- [SUPPLIED ENTRIES]
- - - - - - -
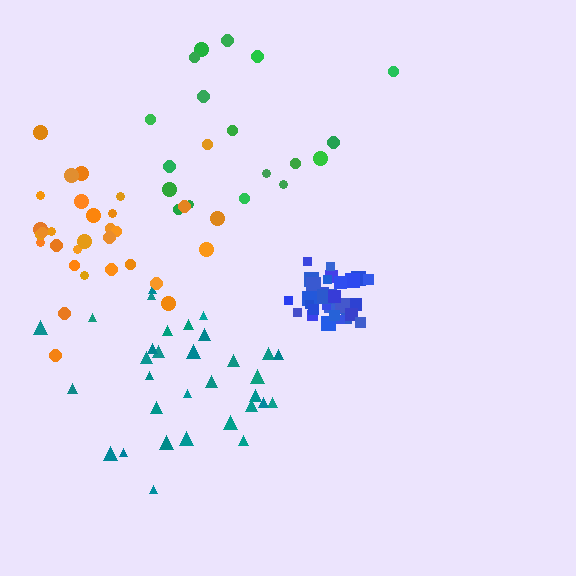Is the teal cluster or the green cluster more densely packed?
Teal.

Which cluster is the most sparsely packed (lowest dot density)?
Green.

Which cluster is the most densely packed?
- - - - - - -
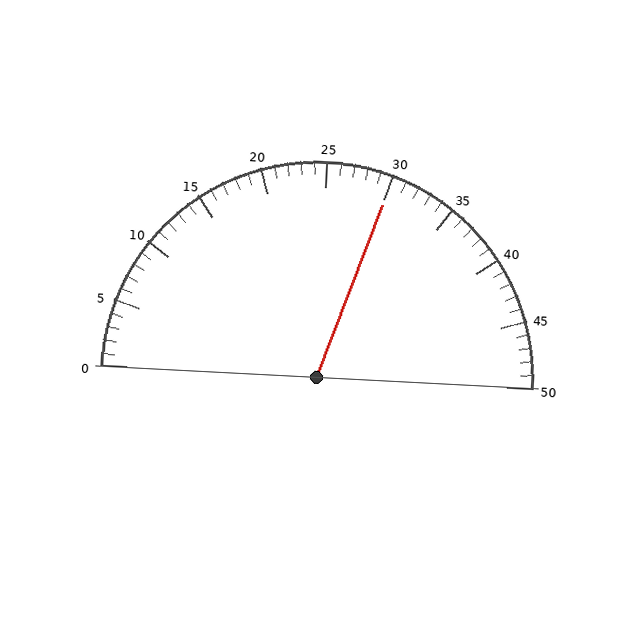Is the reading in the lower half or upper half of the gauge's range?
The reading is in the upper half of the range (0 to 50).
- - - - - - -
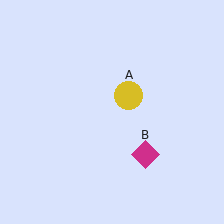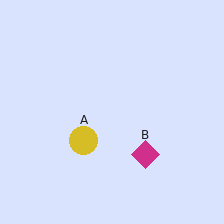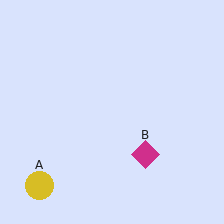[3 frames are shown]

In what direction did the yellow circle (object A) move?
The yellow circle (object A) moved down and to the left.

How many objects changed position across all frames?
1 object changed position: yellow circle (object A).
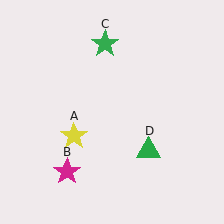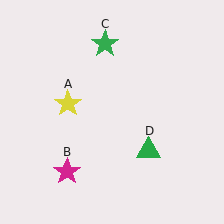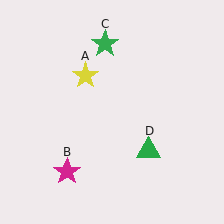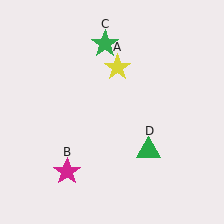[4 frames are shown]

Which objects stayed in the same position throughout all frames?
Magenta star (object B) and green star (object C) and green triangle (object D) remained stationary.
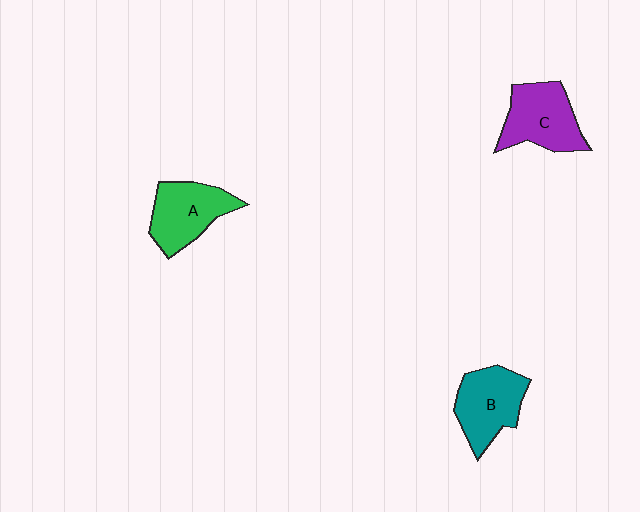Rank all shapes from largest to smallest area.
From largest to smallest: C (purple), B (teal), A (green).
- - - - - - -
- [WHAT TO DO] Begin with the line containing "Which cluster is the most sparsely", end with the line containing "Which cluster is the most densely packed?", and transcribe exactly every line in that span, with nothing added.

- [COMPLETE OUTPUT]
Which cluster is the most sparsely packed (lowest dot density)?
Green.

Which cluster is the most densely packed?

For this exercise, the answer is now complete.